<<<<
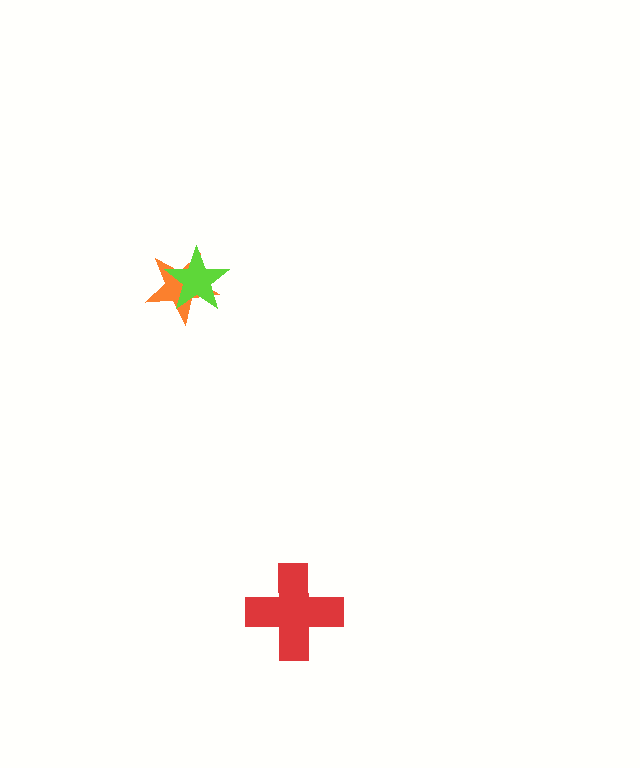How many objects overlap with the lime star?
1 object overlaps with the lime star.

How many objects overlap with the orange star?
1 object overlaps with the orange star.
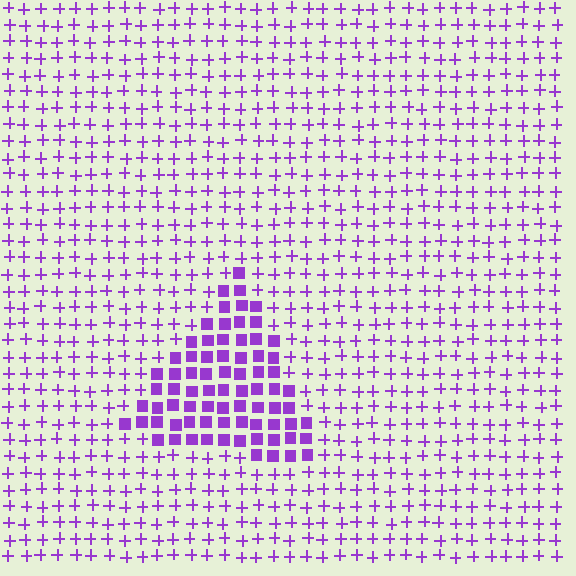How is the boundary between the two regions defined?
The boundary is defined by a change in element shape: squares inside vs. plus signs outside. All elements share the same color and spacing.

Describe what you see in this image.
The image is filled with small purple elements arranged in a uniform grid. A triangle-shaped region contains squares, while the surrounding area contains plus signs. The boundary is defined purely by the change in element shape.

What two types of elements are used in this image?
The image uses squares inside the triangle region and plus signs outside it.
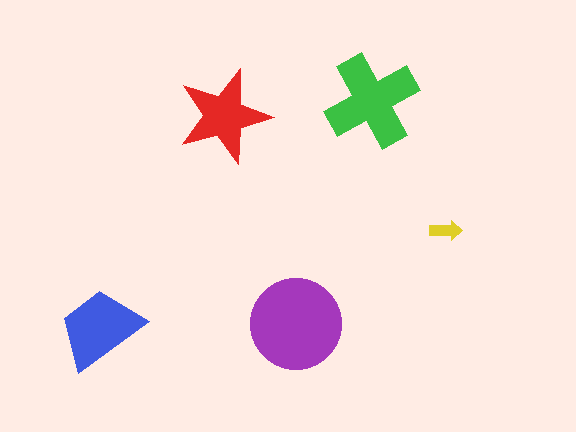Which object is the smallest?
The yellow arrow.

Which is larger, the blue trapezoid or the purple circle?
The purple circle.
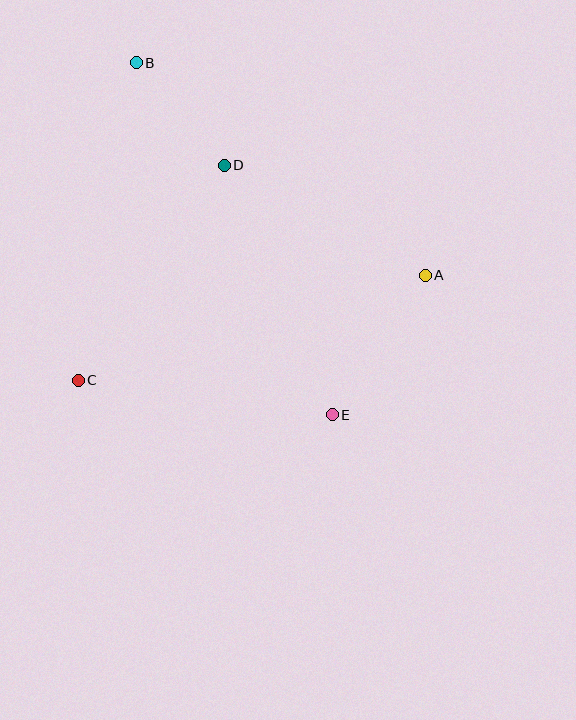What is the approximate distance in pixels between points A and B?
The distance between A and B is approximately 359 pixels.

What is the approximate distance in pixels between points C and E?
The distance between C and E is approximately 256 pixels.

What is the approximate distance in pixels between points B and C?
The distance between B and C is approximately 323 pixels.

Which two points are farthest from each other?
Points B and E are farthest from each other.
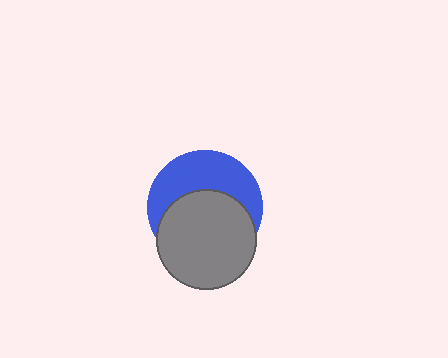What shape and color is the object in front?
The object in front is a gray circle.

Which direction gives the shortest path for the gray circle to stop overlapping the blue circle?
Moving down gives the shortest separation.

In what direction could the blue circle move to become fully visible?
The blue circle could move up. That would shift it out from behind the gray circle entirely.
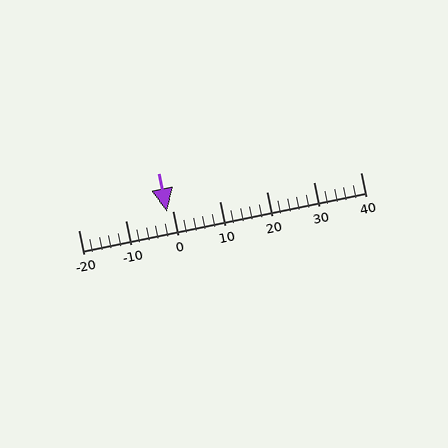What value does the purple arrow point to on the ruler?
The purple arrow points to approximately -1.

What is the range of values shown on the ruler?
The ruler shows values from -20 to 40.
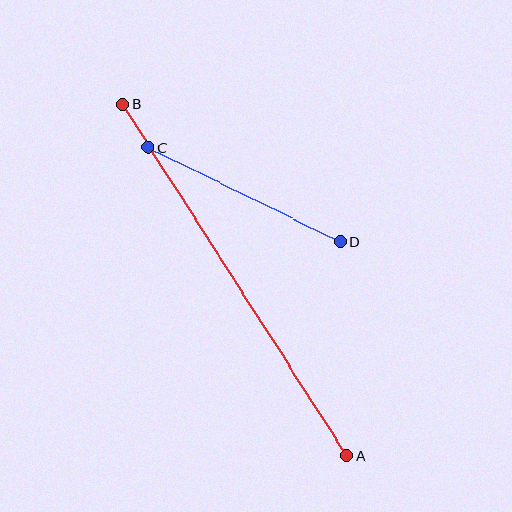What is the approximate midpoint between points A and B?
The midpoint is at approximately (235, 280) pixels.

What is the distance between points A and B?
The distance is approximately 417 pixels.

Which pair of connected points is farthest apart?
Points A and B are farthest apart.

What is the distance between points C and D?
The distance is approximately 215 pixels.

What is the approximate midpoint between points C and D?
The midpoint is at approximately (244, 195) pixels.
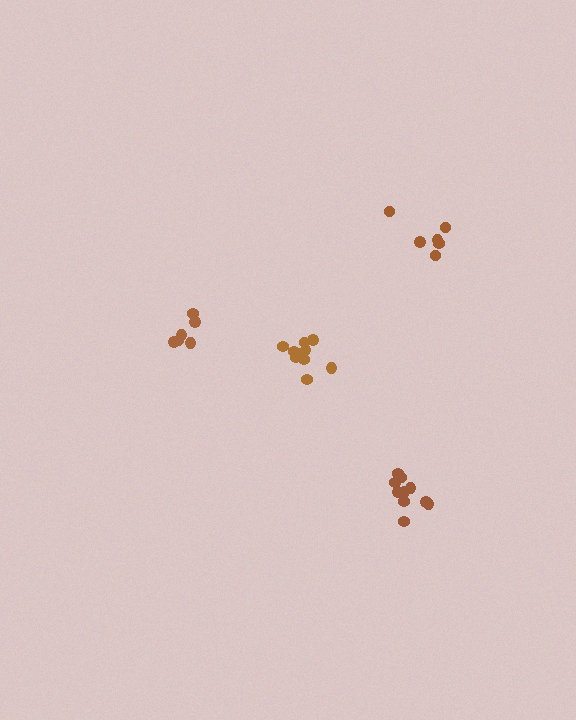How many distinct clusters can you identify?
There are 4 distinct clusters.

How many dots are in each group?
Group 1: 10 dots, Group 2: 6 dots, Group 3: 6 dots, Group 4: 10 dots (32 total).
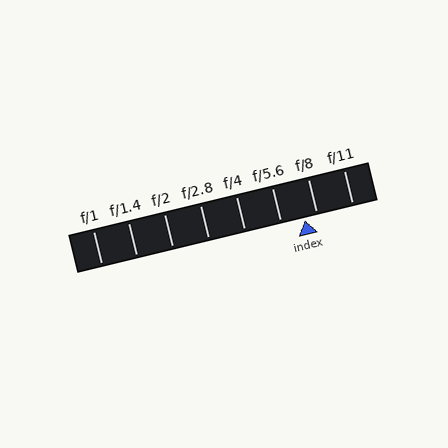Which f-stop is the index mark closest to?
>>>>
What the task requires:
What do the lines above say from the line containing "How many distinct clusters can you identify?" through the last line? Quote them exactly, both ends included, and leave out the pictures.

Completed exercise:
How many distinct clusters can you identify?
There are 4 distinct clusters.

How many dots are in each group?
Group 1: 10 dots, Group 2: 6 dots, Group 3: 6 dots, Group 4: 10 dots (32 total).
Which f-stop is the index mark closest to?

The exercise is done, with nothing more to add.